§ **Dataset entries**
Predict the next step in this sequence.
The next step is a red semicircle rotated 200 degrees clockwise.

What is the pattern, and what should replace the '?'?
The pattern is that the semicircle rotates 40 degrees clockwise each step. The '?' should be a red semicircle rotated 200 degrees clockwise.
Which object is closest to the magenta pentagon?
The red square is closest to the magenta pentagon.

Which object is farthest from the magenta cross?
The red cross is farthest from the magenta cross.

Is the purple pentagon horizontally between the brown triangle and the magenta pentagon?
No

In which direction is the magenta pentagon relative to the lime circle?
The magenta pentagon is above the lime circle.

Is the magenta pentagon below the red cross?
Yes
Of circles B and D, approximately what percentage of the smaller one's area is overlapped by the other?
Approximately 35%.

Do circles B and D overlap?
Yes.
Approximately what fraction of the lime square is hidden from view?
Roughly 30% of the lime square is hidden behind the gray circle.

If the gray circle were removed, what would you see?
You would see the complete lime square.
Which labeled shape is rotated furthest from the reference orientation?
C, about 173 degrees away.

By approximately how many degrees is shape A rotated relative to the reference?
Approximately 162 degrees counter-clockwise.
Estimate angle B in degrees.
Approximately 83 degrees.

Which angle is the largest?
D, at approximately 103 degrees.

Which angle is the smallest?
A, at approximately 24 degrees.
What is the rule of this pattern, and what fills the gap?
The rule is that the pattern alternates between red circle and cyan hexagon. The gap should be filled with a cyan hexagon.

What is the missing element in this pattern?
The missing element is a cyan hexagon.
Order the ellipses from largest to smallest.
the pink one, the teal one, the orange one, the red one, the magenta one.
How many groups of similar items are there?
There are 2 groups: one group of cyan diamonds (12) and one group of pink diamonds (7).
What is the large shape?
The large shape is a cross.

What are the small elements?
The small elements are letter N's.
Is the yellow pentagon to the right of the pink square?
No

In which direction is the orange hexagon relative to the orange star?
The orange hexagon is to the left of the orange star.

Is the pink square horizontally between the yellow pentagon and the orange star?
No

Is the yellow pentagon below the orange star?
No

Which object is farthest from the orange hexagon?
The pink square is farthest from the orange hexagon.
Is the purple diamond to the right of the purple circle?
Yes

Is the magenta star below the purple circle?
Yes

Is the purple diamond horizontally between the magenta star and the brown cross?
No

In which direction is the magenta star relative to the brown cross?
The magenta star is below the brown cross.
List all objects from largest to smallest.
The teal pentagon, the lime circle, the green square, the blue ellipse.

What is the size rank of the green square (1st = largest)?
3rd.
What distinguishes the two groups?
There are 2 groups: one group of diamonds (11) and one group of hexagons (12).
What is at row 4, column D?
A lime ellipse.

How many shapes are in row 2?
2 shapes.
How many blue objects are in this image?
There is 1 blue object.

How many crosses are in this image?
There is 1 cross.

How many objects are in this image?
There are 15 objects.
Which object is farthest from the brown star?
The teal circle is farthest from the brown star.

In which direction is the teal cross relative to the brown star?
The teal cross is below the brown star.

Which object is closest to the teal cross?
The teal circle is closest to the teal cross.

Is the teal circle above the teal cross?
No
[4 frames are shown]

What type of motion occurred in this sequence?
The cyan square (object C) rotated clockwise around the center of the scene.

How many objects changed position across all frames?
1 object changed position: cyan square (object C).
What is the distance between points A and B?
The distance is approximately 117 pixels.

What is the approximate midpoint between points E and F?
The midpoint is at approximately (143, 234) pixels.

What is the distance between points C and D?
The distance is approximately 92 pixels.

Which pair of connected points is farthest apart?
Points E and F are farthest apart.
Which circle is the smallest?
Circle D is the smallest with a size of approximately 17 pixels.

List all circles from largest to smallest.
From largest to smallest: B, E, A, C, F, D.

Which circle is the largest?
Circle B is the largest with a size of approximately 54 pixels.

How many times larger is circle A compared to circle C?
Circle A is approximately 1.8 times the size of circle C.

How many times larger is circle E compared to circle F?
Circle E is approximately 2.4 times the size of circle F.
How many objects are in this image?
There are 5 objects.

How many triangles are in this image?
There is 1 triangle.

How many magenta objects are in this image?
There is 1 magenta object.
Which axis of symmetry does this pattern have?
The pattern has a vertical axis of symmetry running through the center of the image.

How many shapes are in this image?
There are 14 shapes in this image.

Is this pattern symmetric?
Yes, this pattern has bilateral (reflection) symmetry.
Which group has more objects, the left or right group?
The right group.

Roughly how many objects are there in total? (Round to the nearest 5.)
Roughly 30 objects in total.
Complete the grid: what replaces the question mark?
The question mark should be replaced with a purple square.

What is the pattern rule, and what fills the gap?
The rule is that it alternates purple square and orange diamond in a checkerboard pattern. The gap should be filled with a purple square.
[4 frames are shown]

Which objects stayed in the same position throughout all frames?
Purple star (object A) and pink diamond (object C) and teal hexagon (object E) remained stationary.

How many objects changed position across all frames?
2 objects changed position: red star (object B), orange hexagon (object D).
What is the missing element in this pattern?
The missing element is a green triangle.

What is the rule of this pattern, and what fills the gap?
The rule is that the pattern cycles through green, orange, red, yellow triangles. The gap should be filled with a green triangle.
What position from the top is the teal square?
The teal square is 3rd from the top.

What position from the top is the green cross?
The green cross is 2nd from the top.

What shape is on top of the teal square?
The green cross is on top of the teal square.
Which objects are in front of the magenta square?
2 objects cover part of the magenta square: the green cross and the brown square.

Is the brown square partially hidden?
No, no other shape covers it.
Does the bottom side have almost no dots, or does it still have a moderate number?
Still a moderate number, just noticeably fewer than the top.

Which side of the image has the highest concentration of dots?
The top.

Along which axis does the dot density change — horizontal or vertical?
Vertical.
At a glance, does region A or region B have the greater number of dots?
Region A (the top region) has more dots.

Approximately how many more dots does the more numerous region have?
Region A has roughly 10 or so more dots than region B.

§ **Goal**
Extract all of the data exactly as written.

§ **Answer to the task**
Predict the next step in this sequence.
The next step is a red semicircle rotated 200 degrees clockwise.

What is the pattern, and what should replace the '?'?
The pattern is that the semicircle rotates 40 degrees clockwise each step. The '?' should be a red semicircle rotated 200 degrees clockwise.
Which object is closest to the magenta pentagon?
The red square is closest to the magenta pentagon.

Which object is farthest from the magenta cross?
The red cross is farthest from the magenta cross.

Is the purple pentagon horizontally between the brown triangle and the magenta pentagon?
No

In which direction is the magenta pentagon relative to the lime circle?
The magenta pentagon is above the lime circle.

Is the magenta pentagon below the red cross?
Yes
Of circles B and D, approximately what percentage of the smaller one's area is overlapped by the other?
Approximately 35%.

Do circles B and D overlap?
Yes.
Approximately what fraction of the lime square is hidden from view?
Roughly 30% of the lime square is hidden behind the gray circle.

If the gray circle were removed, what would you see?
You would see the complete lime square.
Which labeled shape is rotated furthest from the reference orientation?
C, about 173 degrees away.

By approximately how many degrees is shape A rotated relative to the reference?
Approximately 162 degrees counter-clockwise.
Estimate angle B in degrees.
Approximately 83 degrees.

Which angle is the largest?
D, at approximately 103 degrees.

Which angle is the smallest?
A, at approximately 24 degrees.
What is the rule of this pattern, and what fills the gap?
The rule is that the pattern alternates between red circle and cyan hexagon. The gap should be filled with a cyan hexagon.

What is the missing element in this pattern?
The missing element is a cyan hexagon.
Order the ellipses from largest to smallest.
the pink one, the teal one, the orange one, the red one, the magenta one.
How many groups of similar items are there?
There are 2 groups: one group of cyan diamonds (12) and one group of pink diamonds (7).
What is the large shape?
The large shape is a cross.

What are the small elements?
The small elements are letter N's.
Is the yellow pentagon to the right of the pink square?
No

In which direction is the orange hexagon relative to the orange star?
The orange hexagon is to the left of the orange star.

Is the pink square horizontally between the yellow pentagon and the orange star?
No

Is the yellow pentagon below the orange star?
No

Which object is farthest from the orange hexagon?
The pink square is farthest from the orange hexagon.
Is the purple diamond to the right of the purple circle?
Yes

Is the magenta star below the purple circle?
Yes

Is the purple diamond horizontally between the magenta star and the brown cross?
No

In which direction is the magenta star relative to the brown cross?
The magenta star is below the brown cross.
List all objects from largest to smallest.
The teal pentagon, the lime circle, the green square, the blue ellipse.

What is the size rank of the green square (1st = largest)?
3rd.
What distinguishes the two groups?
There are 2 groups: one group of diamonds (11) and one group of hexagons (12).
What is at row 4, column D?
A lime ellipse.

How many shapes are in row 2?
2 shapes.
How many blue objects are in this image?
There is 1 blue object.

How many crosses are in this image?
There is 1 cross.

How many objects are in this image?
There are 15 objects.
Which object is farthest from the brown star?
The teal circle is farthest from the brown star.

In which direction is the teal cross relative to the brown star?
The teal cross is below the brown star.

Which object is closest to the teal cross?
The teal circle is closest to the teal cross.

Is the teal circle above the teal cross?
No
[4 frames are shown]

What type of motion occurred in this sequence?
The cyan square (object C) rotated clockwise around the center of the scene.

How many objects changed position across all frames?
1 object changed position: cyan square (object C).
What is the distance between points A and B?
The distance is approximately 117 pixels.

What is the approximate midpoint between points E and F?
The midpoint is at approximately (143, 234) pixels.

What is the distance between points C and D?
The distance is approximately 92 pixels.

Which pair of connected points is farthest apart?
Points E and F are farthest apart.
Which circle is the smallest?
Circle D is the smallest with a size of approximately 17 pixels.

List all circles from largest to smallest.
From largest to smallest: B, E, A, C, F, D.

Which circle is the largest?
Circle B is the largest with a size of approximately 54 pixels.

How many times larger is circle A compared to circle C?
Circle A is approximately 1.8 times the size of circle C.

How many times larger is circle E compared to circle F?
Circle E is approximately 2.4 times the size of circle F.
How many objects are in this image?
There are 5 objects.

How many triangles are in this image?
There is 1 triangle.

How many magenta objects are in this image?
There is 1 magenta object.
Which axis of symmetry does this pattern have?
The pattern has a vertical axis of symmetry running through the center of the image.

How many shapes are in this image?
There are 14 shapes in this image.

Is this pattern symmetric?
Yes, this pattern has bilateral (reflection) symmetry.
Which group has more objects, the left or right group?
The right group.

Roughly how many objects are there in total? (Round to the nearest 5.)
Roughly 30 objects in total.
Complete the grid: what replaces the question mark?
The question mark should be replaced with a purple square.

What is the pattern rule, and what fills the gap?
The rule is that it alternates purple square and orange diamond in a checkerboard pattern. The gap should be filled with a purple square.
[4 frames are shown]

Which objects stayed in the same position throughout all frames?
Purple star (object A) and pink diamond (object C) and teal hexagon (object E) remained stationary.

How many objects changed position across all frames?
2 objects changed position: red star (object B), orange hexagon (object D).
What is the missing element in this pattern?
The missing element is a green triangle.

What is the rule of this pattern, and what fills the gap?
The rule is that the pattern cycles through green, orange, red, yellow triangles. The gap should be filled with a green triangle.
What position from the top is the teal square?
The teal square is 3rd from the top.

What position from the top is the green cross?
The green cross is 2nd from the top.

What shape is on top of the teal square?
The green cross is on top of the teal square.
Which objects are in front of the magenta square?
2 objects cover part of the magenta square: the green cross and the brown square.

Is the brown square partially hidden?
No, no other shape covers it.
Does the bottom side have almost no dots, or does it still have a moderate number?
Still a moderate number, just noticeably fewer than the top.

Which side of the image has the highest concentration of dots?
The top.

Along which axis does the dot density change — horizontal or vertical?
Vertical.
At a glance, does region A or region B have the greater number of dots?
Region A (the top region) has more dots.

Approximately how many more dots does the more numerous region have?
Region A has roughly 10 or so more dots than region B.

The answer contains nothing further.